> [Listed records]
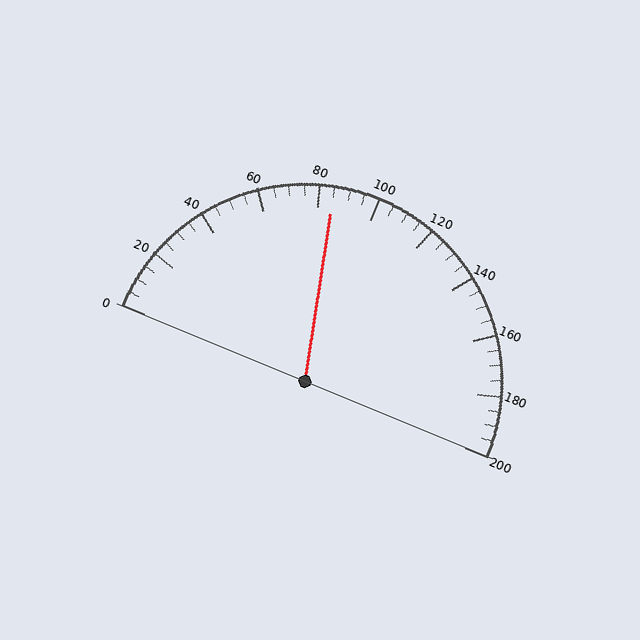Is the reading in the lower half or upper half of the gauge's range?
The reading is in the lower half of the range (0 to 200).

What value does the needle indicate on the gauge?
The needle indicates approximately 85.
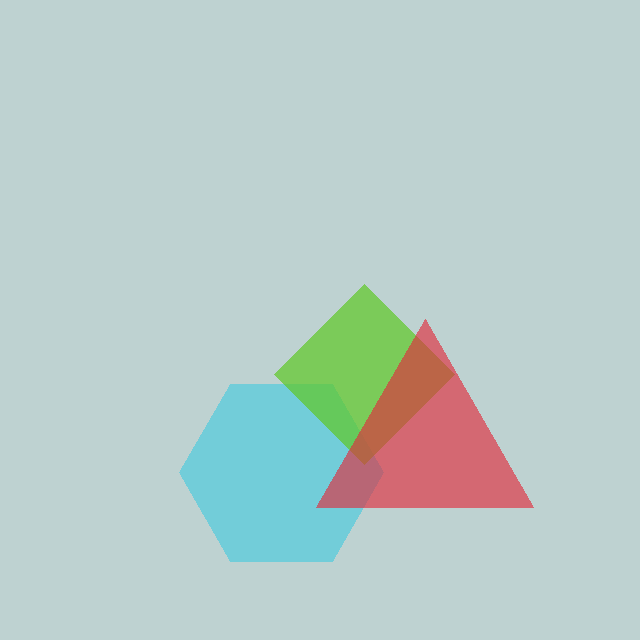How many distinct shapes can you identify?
There are 3 distinct shapes: a cyan hexagon, a lime diamond, a red triangle.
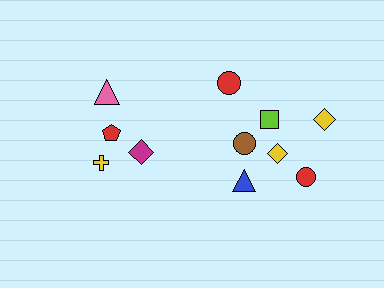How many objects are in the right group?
There are 7 objects.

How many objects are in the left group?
There are 4 objects.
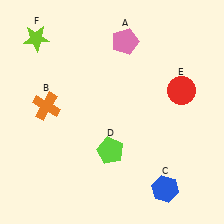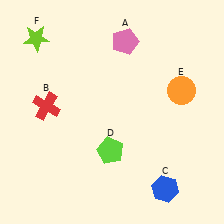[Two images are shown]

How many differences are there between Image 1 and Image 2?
There are 2 differences between the two images.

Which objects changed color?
B changed from orange to red. E changed from red to orange.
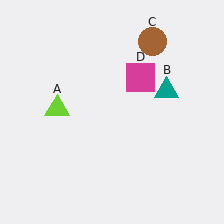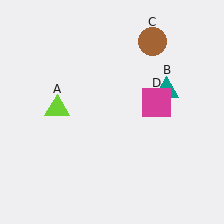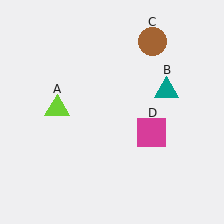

> [Exercise aim]
Extract only the lines from the line containing "How many objects are in the right group?" through the final line of the listing above, unchanged; pictures stay out of the copy.

> [Full output]
How many objects are in the right group?
There are 7 objects.

How many objects are in the left group?
There are 4 objects.
[Two images are shown]

How many differences are there between Image 1 and Image 2?
There are 2 differences between the two images.

Which objects changed color?
B changed from orange to red. E changed from red to orange.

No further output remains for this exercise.